What you have to do:
Repeat only the lines from the one holding "List all line" down to the last line of the listing below, including both of those lines.

-- Start of Items --

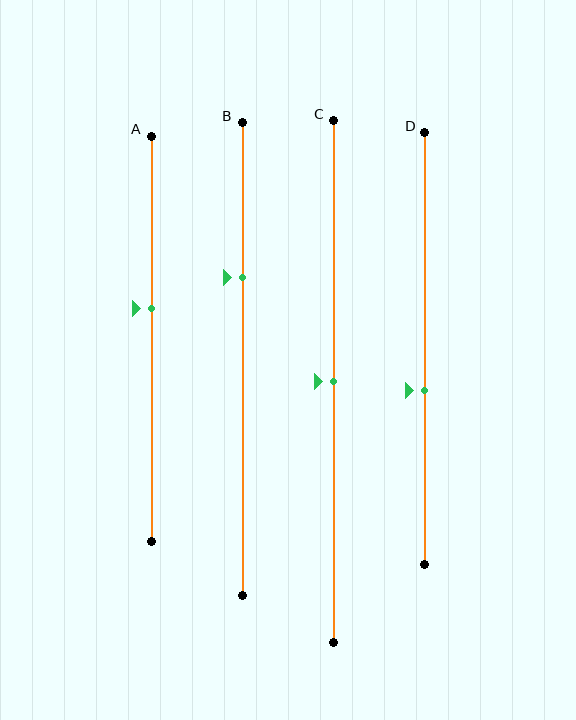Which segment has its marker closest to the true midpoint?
Segment C has its marker closest to the true midpoint.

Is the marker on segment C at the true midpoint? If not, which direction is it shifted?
Yes, the marker on segment C is at the true midpoint.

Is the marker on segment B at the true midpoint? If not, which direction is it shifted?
No, the marker on segment B is shifted upward by about 17% of the segment length.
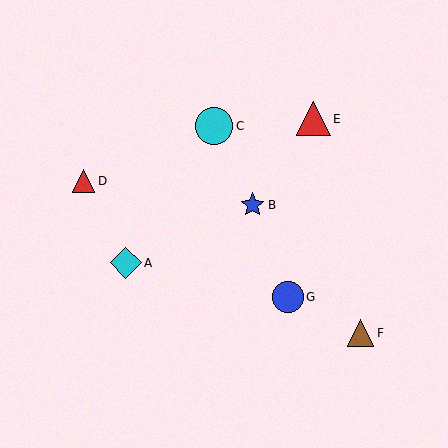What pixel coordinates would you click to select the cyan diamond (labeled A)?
Click at (126, 263) to select the cyan diamond A.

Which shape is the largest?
The cyan circle (labeled C) is the largest.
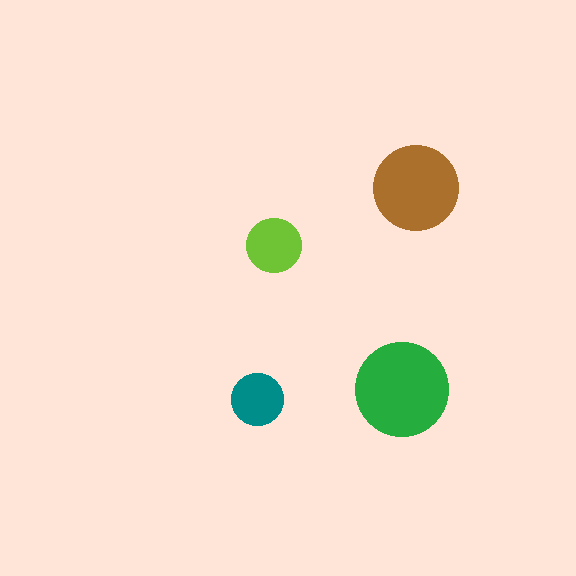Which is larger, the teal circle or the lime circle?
The lime one.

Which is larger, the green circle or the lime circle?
The green one.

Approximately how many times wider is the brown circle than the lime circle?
About 1.5 times wider.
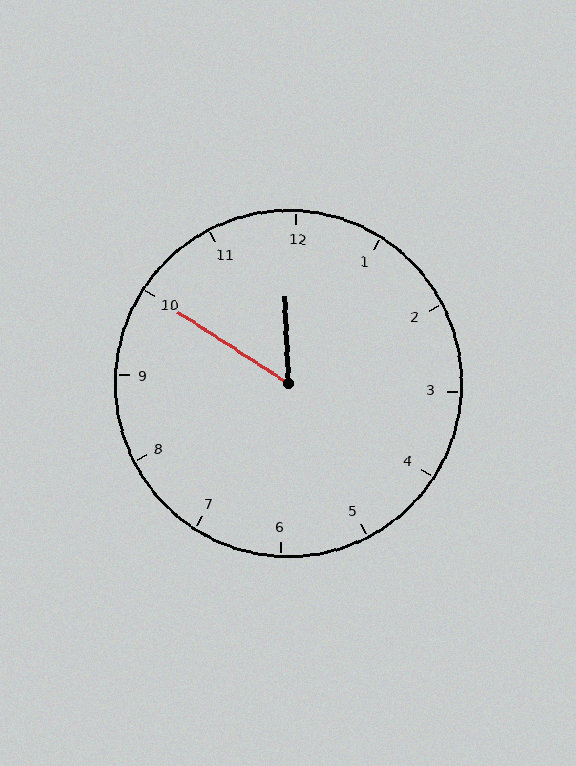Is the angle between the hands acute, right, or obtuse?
It is acute.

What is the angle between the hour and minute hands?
Approximately 55 degrees.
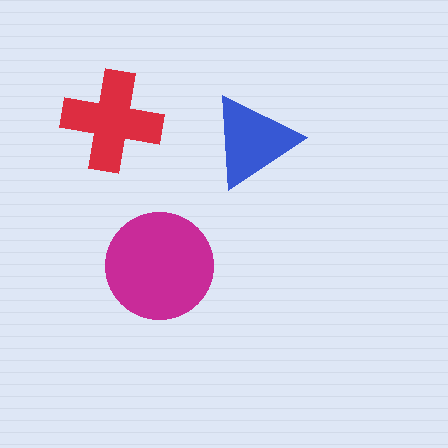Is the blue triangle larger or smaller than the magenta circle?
Smaller.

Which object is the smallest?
The blue triangle.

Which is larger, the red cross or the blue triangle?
The red cross.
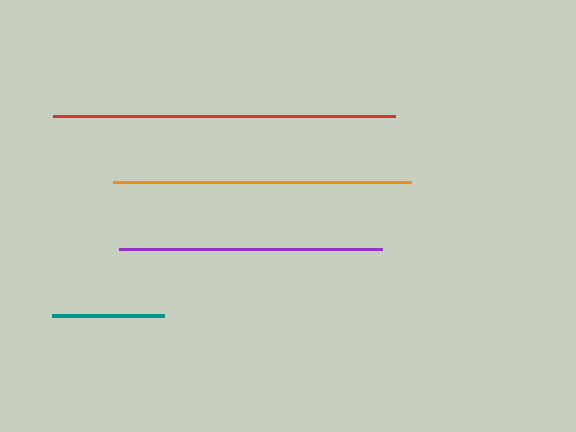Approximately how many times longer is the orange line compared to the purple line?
The orange line is approximately 1.1 times the length of the purple line.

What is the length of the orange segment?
The orange segment is approximately 297 pixels long.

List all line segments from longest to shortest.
From longest to shortest: red, orange, purple, teal.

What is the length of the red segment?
The red segment is approximately 341 pixels long.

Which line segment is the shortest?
The teal line is the shortest at approximately 113 pixels.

-- End of Items --

Complete response:
List all line segments from longest to shortest.
From longest to shortest: red, orange, purple, teal.

What is the length of the red segment?
The red segment is approximately 341 pixels long.

Which line segment is the shortest?
The teal line is the shortest at approximately 113 pixels.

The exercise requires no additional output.